REQUIRED WORK | Nothing outside the lines from the one containing "Describe what you see in this image." through the one containing "Rank all shapes" should be copied, and no pictures either. Copy those lines exactly.

INFORMATION GIVEN |

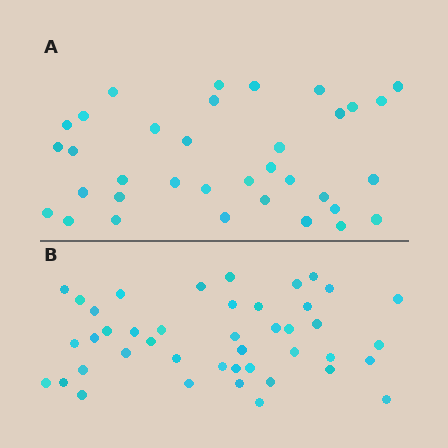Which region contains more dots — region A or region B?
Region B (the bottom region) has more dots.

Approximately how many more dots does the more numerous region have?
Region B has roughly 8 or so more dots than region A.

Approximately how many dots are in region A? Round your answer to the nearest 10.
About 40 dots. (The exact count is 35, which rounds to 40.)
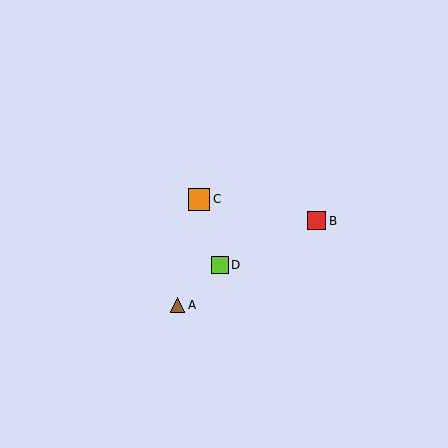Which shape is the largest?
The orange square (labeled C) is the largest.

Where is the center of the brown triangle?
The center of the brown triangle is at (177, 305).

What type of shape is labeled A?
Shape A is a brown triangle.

--

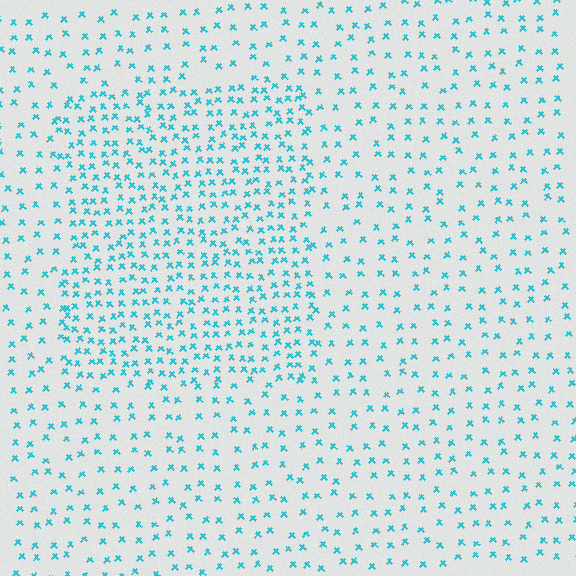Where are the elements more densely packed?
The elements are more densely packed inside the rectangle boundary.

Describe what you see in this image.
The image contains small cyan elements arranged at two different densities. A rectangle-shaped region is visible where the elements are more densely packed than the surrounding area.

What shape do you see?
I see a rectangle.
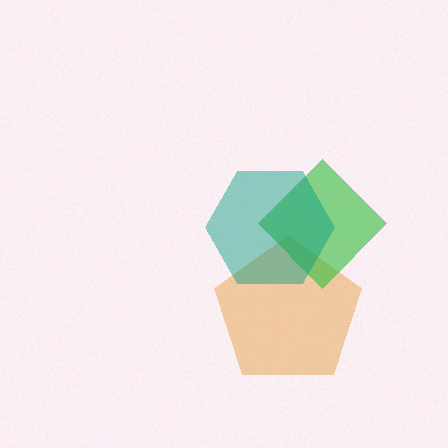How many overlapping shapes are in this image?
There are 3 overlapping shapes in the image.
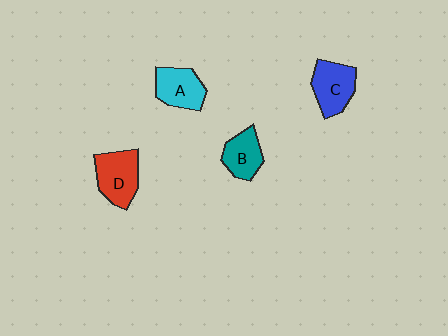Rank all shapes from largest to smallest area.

CORRECT OUTPUT |
Describe what you see in this image.
The image contains small cyan elements arranged at two different densities. A rectangle-shaped region is visible where the elements are more densely packed than the surrounding area.

What shape do you see?
I see a rectangle.
How many overlapping shapes are in this image?
There are 3 overlapping shapes in the image.
Rank all shapes from largest to smallest area.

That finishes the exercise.